→ Do this: Only the pictures are to be left out; set down the rest of the records exactly.

Geometry dataset question entries
↓↓↓

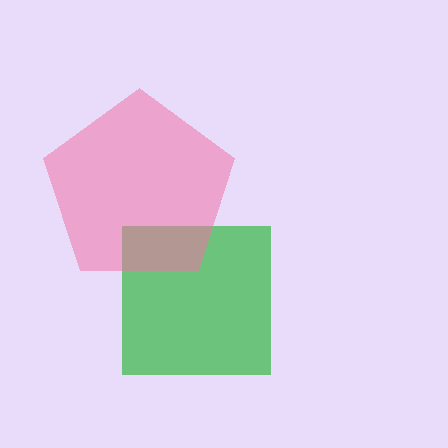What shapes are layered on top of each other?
The layered shapes are: a green square, a pink pentagon.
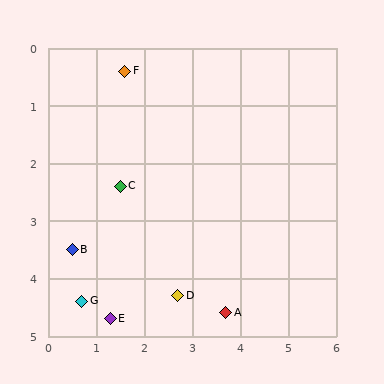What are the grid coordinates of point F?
Point F is at approximately (1.6, 0.4).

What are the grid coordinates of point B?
Point B is at approximately (0.5, 3.5).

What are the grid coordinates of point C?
Point C is at approximately (1.5, 2.4).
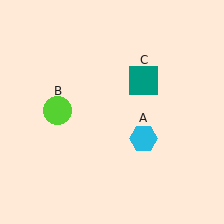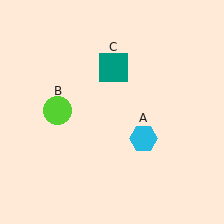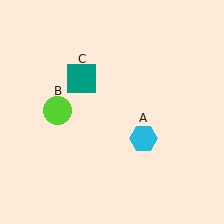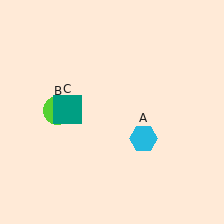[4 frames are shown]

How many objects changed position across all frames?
1 object changed position: teal square (object C).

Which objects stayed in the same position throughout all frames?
Cyan hexagon (object A) and lime circle (object B) remained stationary.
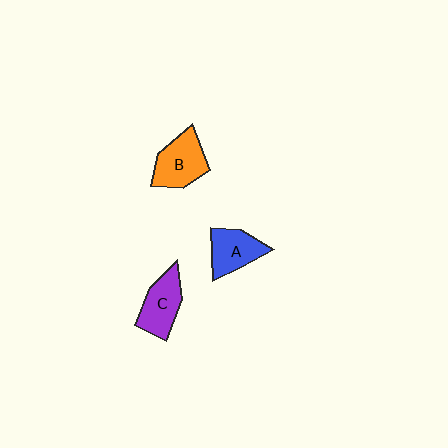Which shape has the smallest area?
Shape A (blue).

↑↑↑

→ Solution below:
What shapes are layered on top of each other?
The layered shapes are: a green square, a pink pentagon.
What are the grid coordinates of point F?
Point F is at approximately (1.6, 0.4).

What are the grid coordinates of point B?
Point B is at approximately (0.5, 3.5).

What are the grid coordinates of point C?
Point C is at approximately (1.5, 2.4).
[4 frames are shown]

How many objects changed position across all frames?
1 object changed position: teal square (object C).

Which objects stayed in the same position throughout all frames?
Cyan hexagon (object A) and lime circle (object B) remained stationary.
Which shape has the smallest area?
Shape A (blue).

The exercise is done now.